-- start of Provided information --

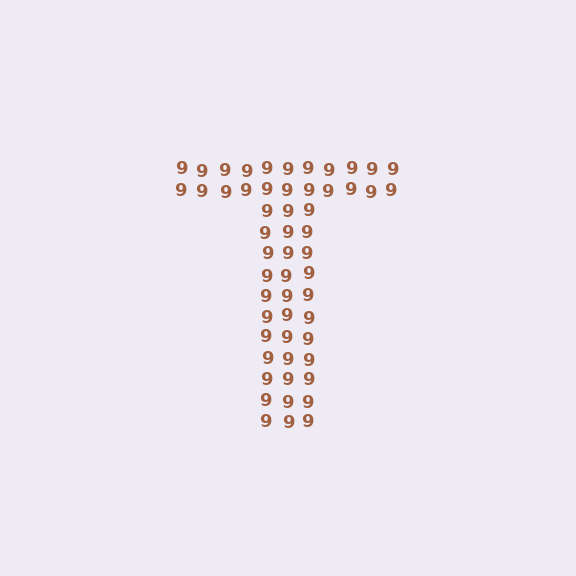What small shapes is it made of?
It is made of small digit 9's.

-- end of Provided information --
-- start of Provided information --

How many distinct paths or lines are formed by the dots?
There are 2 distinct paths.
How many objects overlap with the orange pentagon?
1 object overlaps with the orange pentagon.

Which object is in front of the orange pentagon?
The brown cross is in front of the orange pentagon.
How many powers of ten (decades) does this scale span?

-- end of Provided information --
-- start of Provided information --

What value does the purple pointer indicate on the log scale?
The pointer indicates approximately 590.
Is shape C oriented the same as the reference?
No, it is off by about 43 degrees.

-- end of Provided information --

Extract the span of lines that starts with the line containing "Which object is" and ends with the line containing "How many powers". Keep it exact and add nothing.

=== Expected answer ===
Which object is in front of the orange pentagon?
The brown cross is in front of the orange pentagon.
How many powers of ten (decades) does this scale span?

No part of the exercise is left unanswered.